◆ DIRECTIONS FOR THIS TASK: Write out every entry exactly as given, but omit the pictures.

◆ DATA IN THIS EXERCISE:
===

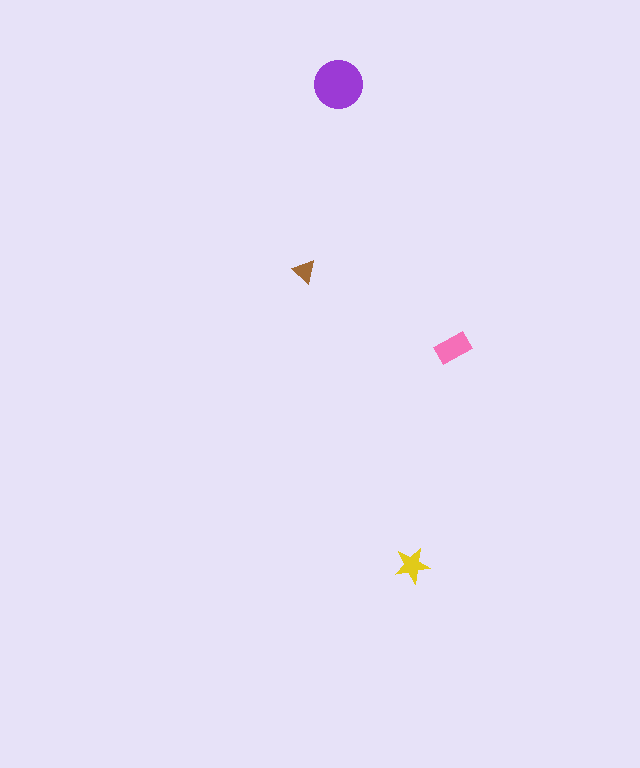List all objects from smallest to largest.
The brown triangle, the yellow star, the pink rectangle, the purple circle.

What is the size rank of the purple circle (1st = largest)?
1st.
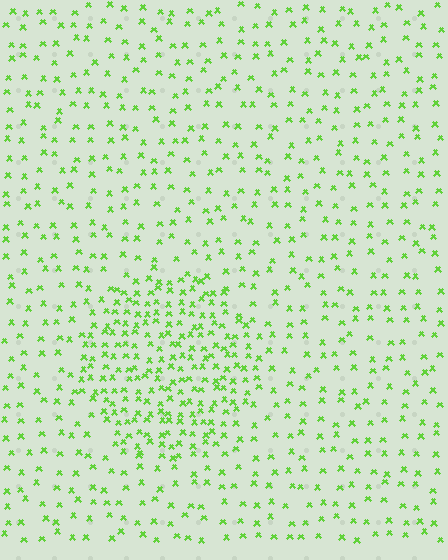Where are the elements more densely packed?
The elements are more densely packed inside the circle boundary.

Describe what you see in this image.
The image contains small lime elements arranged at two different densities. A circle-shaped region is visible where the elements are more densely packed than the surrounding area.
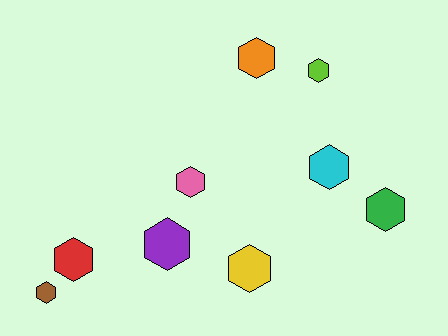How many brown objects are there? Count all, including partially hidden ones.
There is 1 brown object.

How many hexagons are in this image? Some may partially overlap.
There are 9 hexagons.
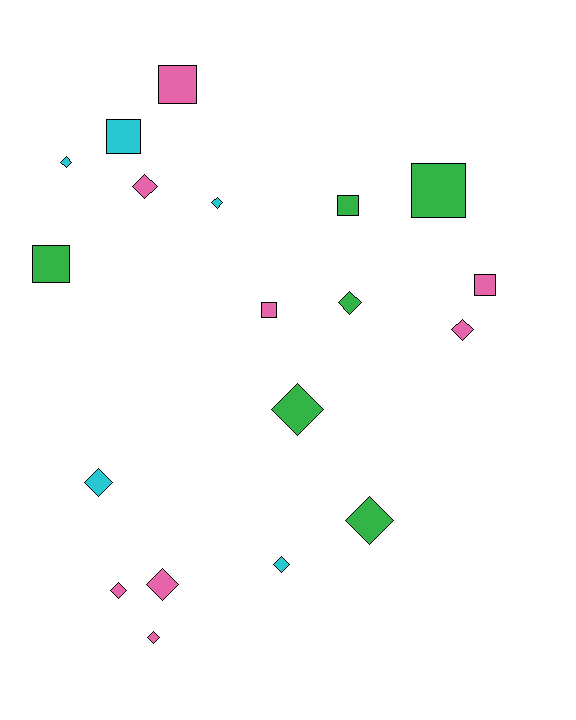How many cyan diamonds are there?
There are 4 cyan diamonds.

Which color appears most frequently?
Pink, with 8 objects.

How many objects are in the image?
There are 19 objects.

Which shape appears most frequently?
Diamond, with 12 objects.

===

◆ SOLUTION BELOW:
List all objects from smallest to largest.
The brown triangle, the yellow star, the pink rectangle, the purple circle.

What is the size rank of the purple circle (1st = largest)?
1st.
Where are the elements more densely packed?
The elements are more densely packed inside the circle boundary.

Describe what you see in this image.
The image contains small lime elements arranged at two different densities. A circle-shaped region is visible where the elements are more densely packed than the surrounding area.
How many brown objects are there? Count all, including partially hidden ones.
There is 1 brown object.

How many hexagons are in this image? Some may partially overlap.
There are 9 hexagons.
How many cyan diamonds are there?
There are 4 cyan diamonds.

Which color appears most frequently?
Pink, with 8 objects.

How many objects are in the image?
There are 19 objects.

Which shape appears most frequently?
Diamond, with 12 objects.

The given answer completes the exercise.